Direction: Drop every picture and copy exactly the lines from the one with "Which object is lowest down?" through the last line of the listing below.

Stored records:

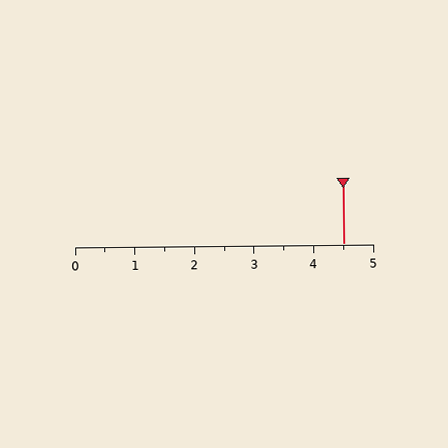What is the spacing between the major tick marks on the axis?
The major ticks are spaced 1 apart.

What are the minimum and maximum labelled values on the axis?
The axis runs from 0 to 5.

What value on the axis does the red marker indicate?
The marker indicates approximately 4.5.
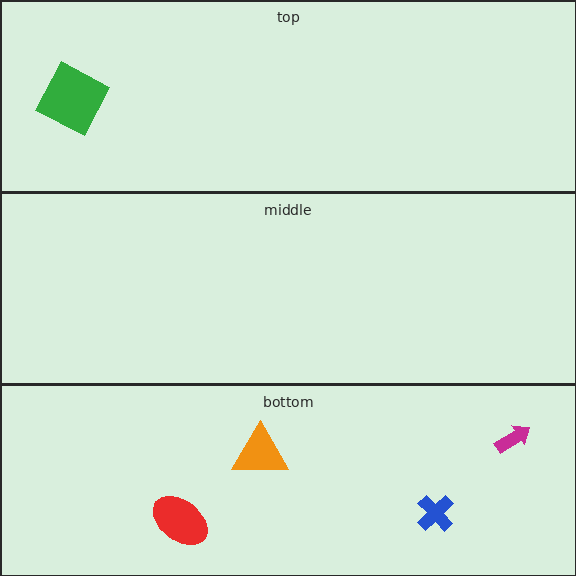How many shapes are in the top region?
1.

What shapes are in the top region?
The green square.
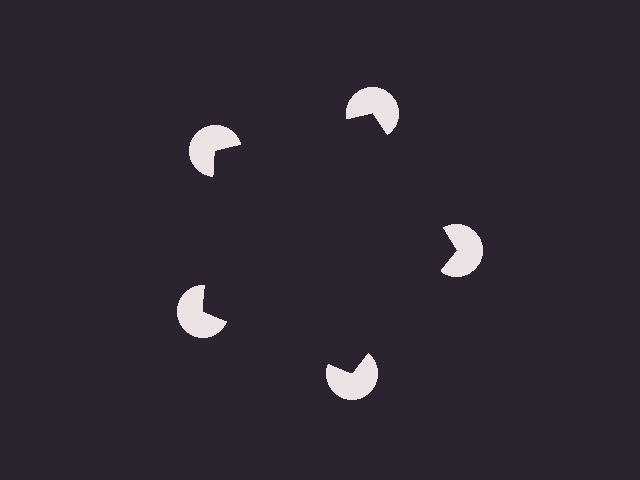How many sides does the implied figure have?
5 sides.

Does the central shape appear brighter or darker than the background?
It typically appears slightly darker than the background, even though no actual brightness change is drawn.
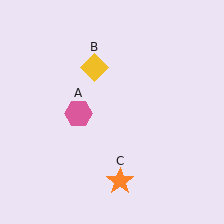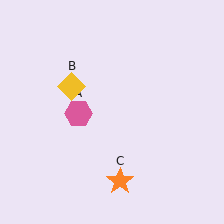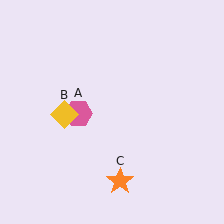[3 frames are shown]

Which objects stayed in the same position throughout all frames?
Pink hexagon (object A) and orange star (object C) remained stationary.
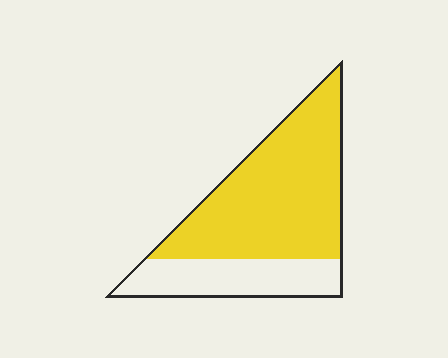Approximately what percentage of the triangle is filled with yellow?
Approximately 70%.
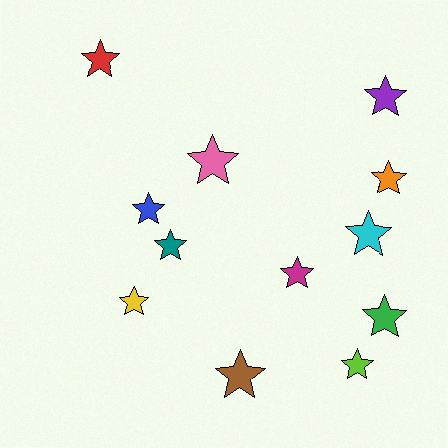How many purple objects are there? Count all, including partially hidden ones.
There is 1 purple object.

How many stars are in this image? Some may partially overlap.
There are 12 stars.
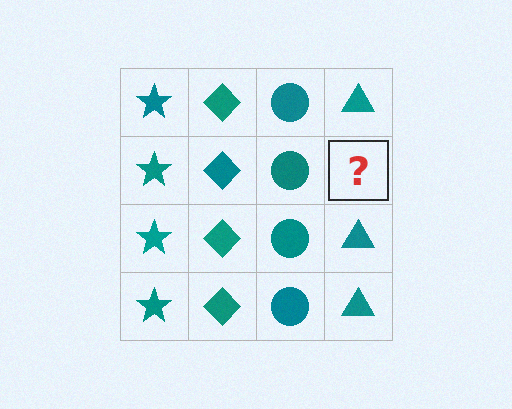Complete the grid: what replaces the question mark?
The question mark should be replaced with a teal triangle.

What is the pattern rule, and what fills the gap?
The rule is that each column has a consistent shape. The gap should be filled with a teal triangle.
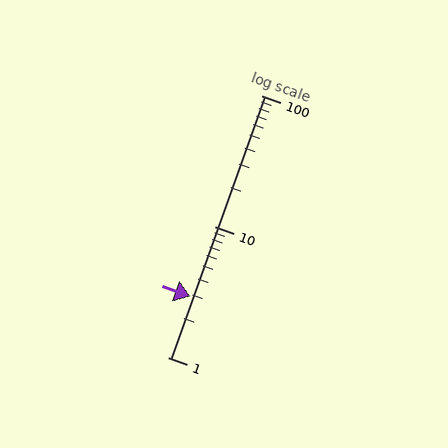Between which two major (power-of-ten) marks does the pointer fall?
The pointer is between 1 and 10.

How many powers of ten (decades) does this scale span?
The scale spans 2 decades, from 1 to 100.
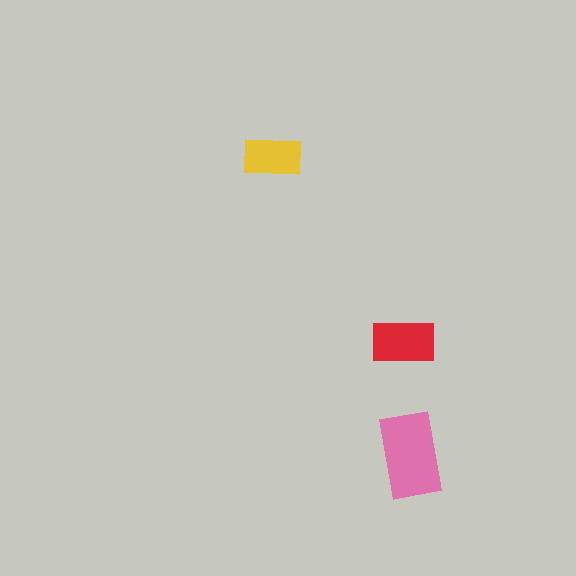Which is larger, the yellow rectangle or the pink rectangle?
The pink one.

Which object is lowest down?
The pink rectangle is bottommost.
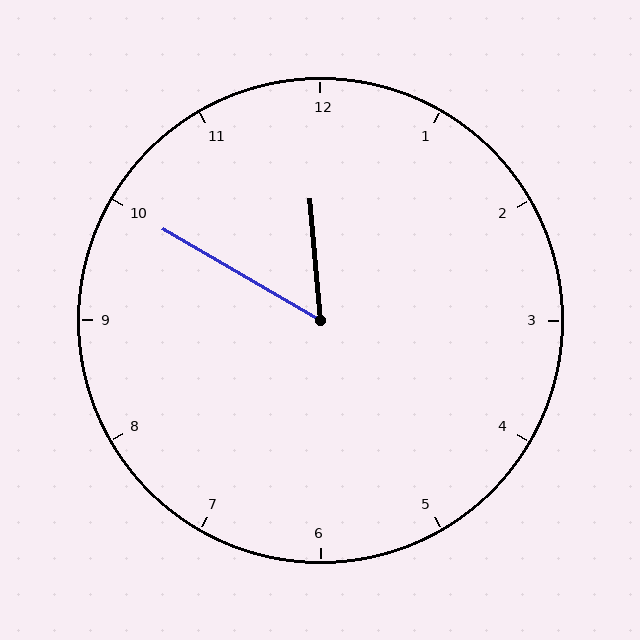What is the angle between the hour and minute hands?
Approximately 55 degrees.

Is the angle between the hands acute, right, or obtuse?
It is acute.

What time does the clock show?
11:50.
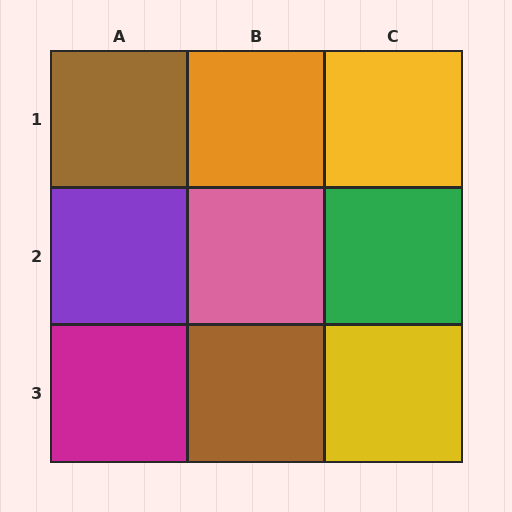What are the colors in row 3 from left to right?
Magenta, brown, yellow.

Result of this exercise:
Which object is lowest down?
The pink rectangle is bottommost.
What is the angle between the hour and minute hands?
Approximately 55 degrees.

Is the angle between the hands acute, right, or obtuse?
It is acute.

What time does the clock show?
11:50.
What are the colors in row 3 from left to right?
Magenta, brown, yellow.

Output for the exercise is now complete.